Leave out every picture, then transcribe the rest of the listing exactly.

◆ Material provided ◆
==================================================

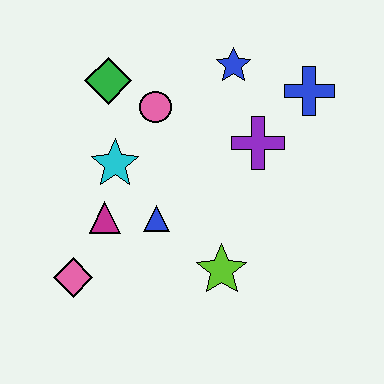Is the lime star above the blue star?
No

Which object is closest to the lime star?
The blue triangle is closest to the lime star.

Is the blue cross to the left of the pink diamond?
No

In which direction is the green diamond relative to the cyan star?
The green diamond is above the cyan star.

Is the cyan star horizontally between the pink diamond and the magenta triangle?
No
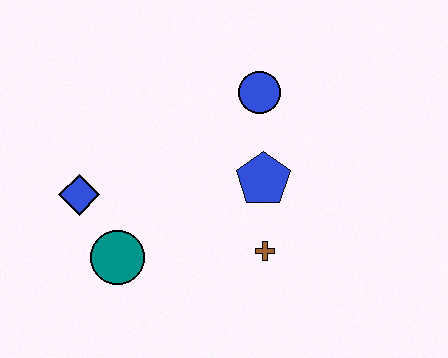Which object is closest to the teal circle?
The blue diamond is closest to the teal circle.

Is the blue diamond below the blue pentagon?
Yes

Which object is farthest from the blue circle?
The teal circle is farthest from the blue circle.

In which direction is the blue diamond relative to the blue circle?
The blue diamond is to the left of the blue circle.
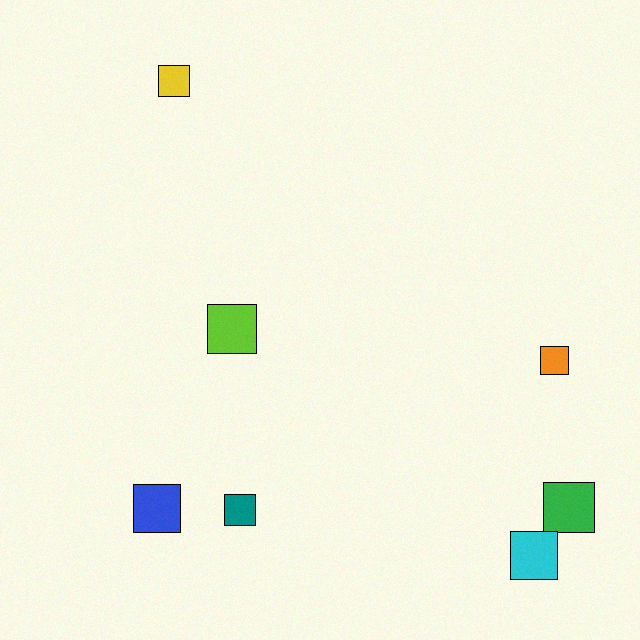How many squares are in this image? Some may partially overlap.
There are 7 squares.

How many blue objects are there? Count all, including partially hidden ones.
There is 1 blue object.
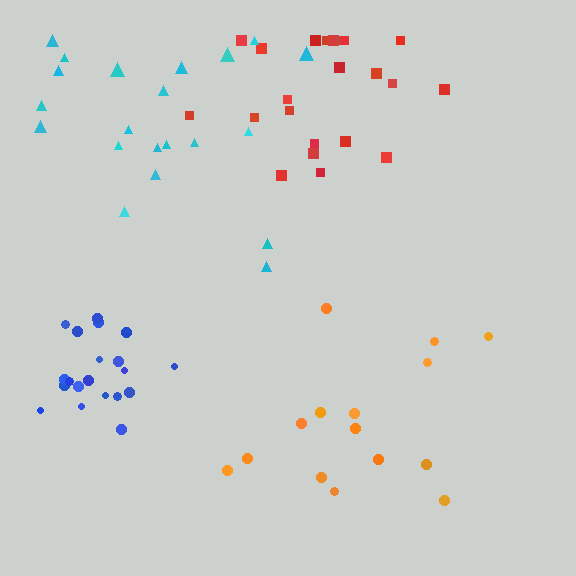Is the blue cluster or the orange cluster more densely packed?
Blue.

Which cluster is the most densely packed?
Blue.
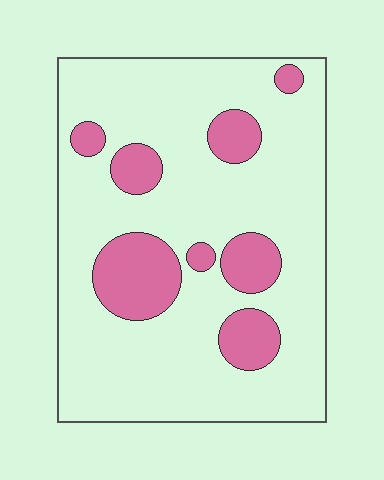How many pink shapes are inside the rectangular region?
8.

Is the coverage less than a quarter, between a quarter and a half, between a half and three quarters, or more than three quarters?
Less than a quarter.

==================================================

◆ Task answer ◆
Is the lime star above the blue star?
No

Which object is closest to the lime star?
The blue triangle is closest to the lime star.

Is the blue cross to the left of the pink diamond?
No

In which direction is the green diamond relative to the cyan star?
The green diamond is above the cyan star.

Is the cyan star horizontally between the pink diamond and the magenta triangle?
No
Which object is closest to the teal circle?
The blue diamond is closest to the teal circle.

Is the blue diamond below the blue pentagon?
Yes

Which object is farthest from the blue circle?
The teal circle is farthest from the blue circle.

In which direction is the blue diamond relative to the blue circle?
The blue diamond is to the left of the blue circle.
How many squares are in this image? Some may partially overlap.
There are 7 squares.

How many blue objects are there? Count all, including partially hidden ones.
There is 1 blue object.
Is the blue cluster or the orange cluster more densely packed?
Blue.

Which cluster is the most densely packed?
Blue.
How many pink shapes are inside the rectangular region?
8.

Is the coverage less than a quarter, between a quarter and a half, between a half and three quarters, or more than three quarters?
Less than a quarter.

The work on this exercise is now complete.